◆ Direction: Omit all images. Write out the rest of the material exactly.

Entries from a figure question set
··········

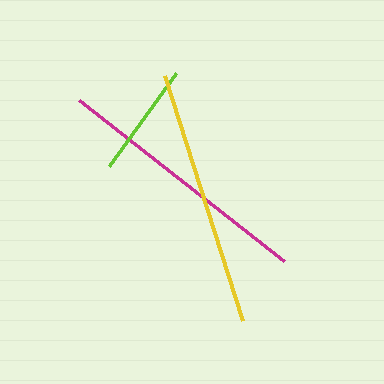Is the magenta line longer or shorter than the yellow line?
The magenta and yellow lines are approximately the same length (about 260 and 257 pixels).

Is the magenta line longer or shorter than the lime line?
The magenta line is longer than the lime line.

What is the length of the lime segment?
The lime segment is approximately 115 pixels long.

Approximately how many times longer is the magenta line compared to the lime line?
The magenta line is approximately 2.3 times the length of the lime line.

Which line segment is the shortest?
The lime line is the shortest at approximately 115 pixels.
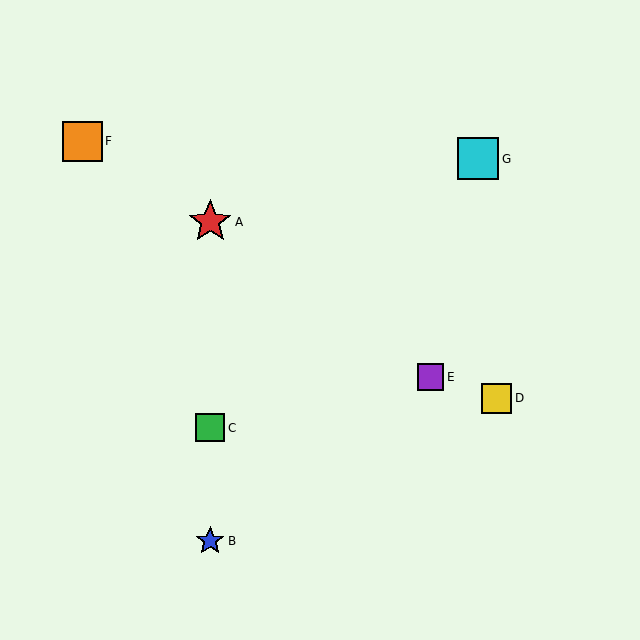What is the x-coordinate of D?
Object D is at x≈497.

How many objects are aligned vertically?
3 objects (A, B, C) are aligned vertically.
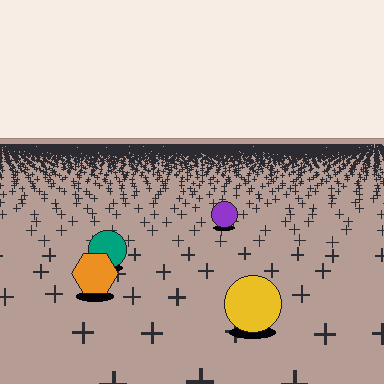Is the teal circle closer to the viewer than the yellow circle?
No. The yellow circle is closer — you can tell from the texture gradient: the ground texture is coarser near it.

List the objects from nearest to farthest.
From nearest to farthest: the yellow circle, the orange hexagon, the teal circle, the purple circle.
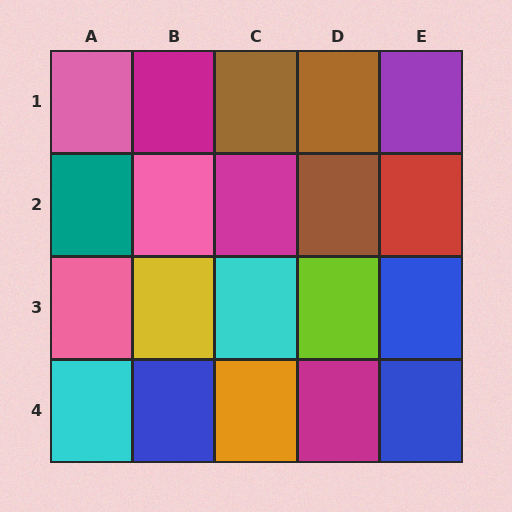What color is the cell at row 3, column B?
Yellow.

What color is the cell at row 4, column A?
Cyan.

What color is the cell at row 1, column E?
Purple.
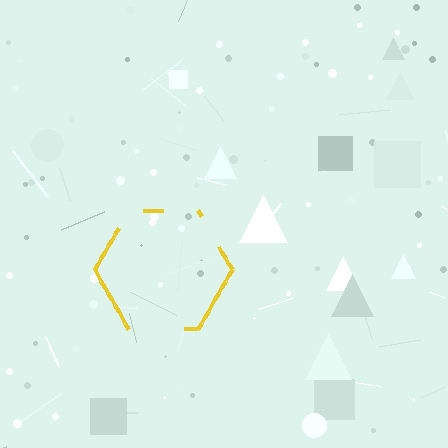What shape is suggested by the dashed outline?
The dashed outline suggests a hexagon.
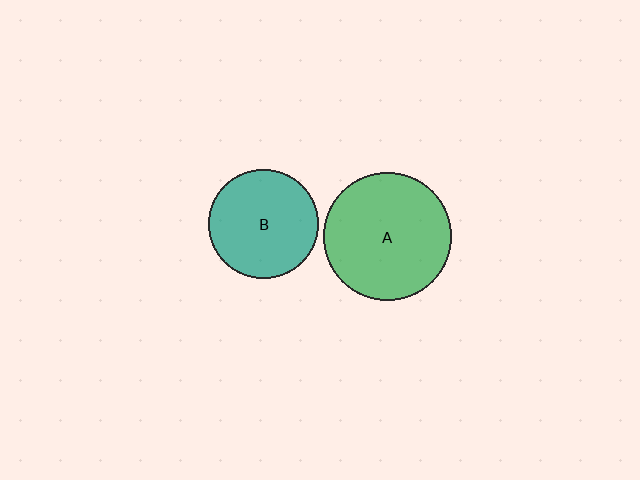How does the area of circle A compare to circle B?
Approximately 1.4 times.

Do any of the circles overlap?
No, none of the circles overlap.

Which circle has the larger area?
Circle A (green).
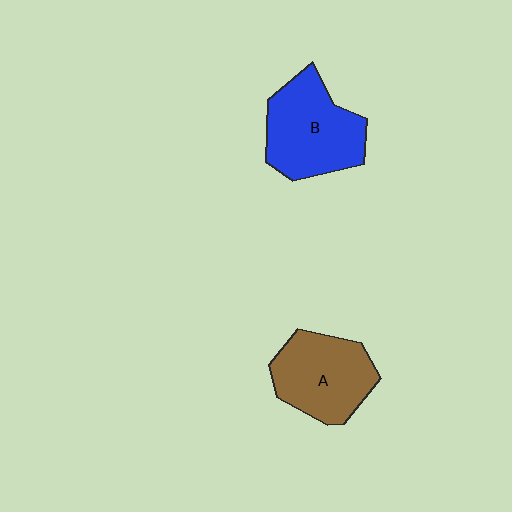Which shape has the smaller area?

··········

◆ Result:
Is the magenta line longer or shorter than the yellow line?
The magenta and yellow lines are approximately the same length (about 260 and 257 pixels).

Is the magenta line longer or shorter than the lime line?
The magenta line is longer than the lime line.

What is the length of the lime segment?
The lime segment is approximately 115 pixels long.

Approximately how many times longer is the magenta line compared to the lime line?
The magenta line is approximately 2.3 times the length of the lime line.

Which line segment is the shortest?
The lime line is the shortest at approximately 115 pixels.
What is the x-coordinate of D?
Object D is at x≈497.

How many objects are aligned vertically?
3 objects (A, B, C) are aligned vertically.
Is the teal circle closer to the viewer than the yellow circle?
No. The yellow circle is closer — you can tell from the texture gradient: the ground texture is coarser near it.

List the objects from nearest to farthest.
From nearest to farthest: the yellow circle, the orange hexagon, the teal circle, the purple circle.
What color is the cell at row 3, column B?
Yellow.

What color is the cell at row 4, column A?
Cyan.

What color is the cell at row 1, column E?
Purple.
What shape is suggested by the dashed outline?
The dashed outline suggests a hexagon.
How does the area of circle A compare to circle B?
Approximately 1.4 times.

Do any of the circles overlap?
No, none of the circles overlap.

Which circle has the larger area?
Circle A (green).
Which shape has the smaller area?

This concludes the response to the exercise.